— Entries shown —

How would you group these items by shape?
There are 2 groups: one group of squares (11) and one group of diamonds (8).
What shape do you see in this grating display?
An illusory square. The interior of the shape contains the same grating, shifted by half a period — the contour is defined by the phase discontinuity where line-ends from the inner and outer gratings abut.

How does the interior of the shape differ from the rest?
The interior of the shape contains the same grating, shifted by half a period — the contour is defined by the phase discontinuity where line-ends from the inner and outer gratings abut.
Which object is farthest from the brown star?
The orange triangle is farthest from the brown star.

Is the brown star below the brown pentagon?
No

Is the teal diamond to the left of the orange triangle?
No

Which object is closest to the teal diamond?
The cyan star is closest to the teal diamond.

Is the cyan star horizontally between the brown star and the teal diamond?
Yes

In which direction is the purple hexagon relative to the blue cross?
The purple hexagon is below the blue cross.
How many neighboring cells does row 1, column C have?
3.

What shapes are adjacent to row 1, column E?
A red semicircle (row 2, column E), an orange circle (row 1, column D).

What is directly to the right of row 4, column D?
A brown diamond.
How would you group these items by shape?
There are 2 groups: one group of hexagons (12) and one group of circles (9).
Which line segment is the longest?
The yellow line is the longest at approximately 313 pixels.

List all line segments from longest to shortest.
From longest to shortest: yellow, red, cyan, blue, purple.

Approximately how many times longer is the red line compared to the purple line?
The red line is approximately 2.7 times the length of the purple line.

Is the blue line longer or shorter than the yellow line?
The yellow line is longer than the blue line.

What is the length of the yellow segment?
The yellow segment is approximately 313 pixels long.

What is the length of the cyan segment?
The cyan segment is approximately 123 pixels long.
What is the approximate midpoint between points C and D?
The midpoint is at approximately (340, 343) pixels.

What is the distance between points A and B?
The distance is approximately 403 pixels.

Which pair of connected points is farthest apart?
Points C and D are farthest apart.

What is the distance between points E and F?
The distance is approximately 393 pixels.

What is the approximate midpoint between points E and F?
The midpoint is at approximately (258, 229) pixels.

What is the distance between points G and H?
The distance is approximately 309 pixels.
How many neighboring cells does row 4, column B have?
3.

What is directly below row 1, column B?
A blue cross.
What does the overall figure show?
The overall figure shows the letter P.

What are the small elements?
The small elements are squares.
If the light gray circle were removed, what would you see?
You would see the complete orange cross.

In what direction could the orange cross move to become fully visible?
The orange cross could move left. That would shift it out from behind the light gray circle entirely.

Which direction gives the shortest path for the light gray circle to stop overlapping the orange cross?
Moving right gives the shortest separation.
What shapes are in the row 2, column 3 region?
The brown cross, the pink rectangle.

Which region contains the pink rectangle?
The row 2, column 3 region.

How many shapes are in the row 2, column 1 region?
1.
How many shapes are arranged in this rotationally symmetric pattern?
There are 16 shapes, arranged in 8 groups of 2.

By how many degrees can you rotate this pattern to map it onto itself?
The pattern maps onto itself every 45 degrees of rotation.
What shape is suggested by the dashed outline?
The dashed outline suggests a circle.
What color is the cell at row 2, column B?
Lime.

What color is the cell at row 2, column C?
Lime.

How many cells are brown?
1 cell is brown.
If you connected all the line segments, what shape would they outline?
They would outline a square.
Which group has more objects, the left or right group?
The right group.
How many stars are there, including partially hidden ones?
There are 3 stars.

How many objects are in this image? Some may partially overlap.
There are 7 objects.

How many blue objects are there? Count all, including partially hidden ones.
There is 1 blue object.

— Try it —
Set down the full listing a second time, exactly as given.

— Exercise solution —
How would you group these items by shape?
There are 2 groups: one group of squares (11) and one group of diamonds (8).
What shape do you see in this grating display?
An illusory square. The interior of the shape contains the same grating, shifted by half a period — the contour is defined by the phase discontinuity where line-ends from the inner and outer gratings abut.

How does the interior of the shape differ from the rest?
The interior of the shape contains the same grating, shifted by half a period — the contour is defined by the phase discontinuity where line-ends from the inner and outer gratings abut.
Which object is farthest from the brown star?
The orange triangle is farthest from the brown star.

Is the brown star below the brown pentagon?
No

Is the teal diamond to the left of the orange triangle?
No

Which object is closest to the teal diamond?
The cyan star is closest to the teal diamond.

Is the cyan star horizontally between the brown star and the teal diamond?
Yes

In which direction is the purple hexagon relative to the blue cross?
The purple hexagon is below the blue cross.
How many neighboring cells does row 1, column C have?
3.

What shapes are adjacent to row 1, column E?
A red semicircle (row 2, column E), an orange circle (row 1, column D).

What is directly to the right of row 4, column D?
A brown diamond.
How would you group these items by shape?
There are 2 groups: one group of hexagons (12) and one group of circles (9).
Which line segment is the longest?
The yellow line is the longest at approximately 313 pixels.

List all line segments from longest to shortest.
From longest to shortest: yellow, red, cyan, blue, purple.

Approximately how many times longer is the red line compared to the purple line?
The red line is approximately 2.7 times the length of the purple line.

Is the blue line longer or shorter than the yellow line?
The yellow line is longer than the blue line.

What is the length of the yellow segment?
The yellow segment is approximately 313 pixels long.

What is the length of the cyan segment?
The cyan segment is approximately 123 pixels long.
What is the approximate midpoint between points C and D?
The midpoint is at approximately (340, 343) pixels.

What is the distance between points A and B?
The distance is approximately 403 pixels.

Which pair of connected points is farthest apart?
Points C and D are farthest apart.

What is the distance between points E and F?
The distance is approximately 393 pixels.

What is the approximate midpoint between points E and F?
The midpoint is at approximately (258, 229) pixels.

What is the distance between points G and H?
The distance is approximately 309 pixels.
How many neighboring cells does row 4, column B have?
3.

What is directly below row 1, column B?
A blue cross.
What does the overall figure show?
The overall figure shows the letter P.

What are the small elements?
The small elements are squares.
If the light gray circle were removed, what would you see?
You would see the complete orange cross.

In what direction could the orange cross move to become fully visible?
The orange cross could move left. That would shift it out from behind the light gray circle entirely.

Which direction gives the shortest path for the light gray circle to stop overlapping the orange cross?
Moving right gives the shortest separation.
What shapes are in the row 2, column 3 region?
The brown cross, the pink rectangle.

Which region contains the pink rectangle?
The row 2, column 3 region.

How many shapes are in the row 2, column 1 region?
1.
How many shapes are arranged in this rotationally symmetric pattern?
There are 16 shapes, arranged in 8 groups of 2.

By how many degrees can you rotate this pattern to map it onto itself?
The pattern maps onto itself every 45 degrees of rotation.
What shape is suggested by the dashed outline?
The dashed outline suggests a circle.
What color is the cell at row 2, column B?
Lime.

What color is the cell at row 2, column C?
Lime.

How many cells are brown?
1 cell is brown.
If you connected all the line segments, what shape would they outline?
They would outline a square.
Which group has more objects, the left or right group?
The right group.
How many stars are there, including partially hidden ones?
There are 3 stars.

How many objects are in this image? Some may partially overlap.
There are 7 objects.

How many blue objects are there? Count all, including partially hidden ones.
There is 1 blue object.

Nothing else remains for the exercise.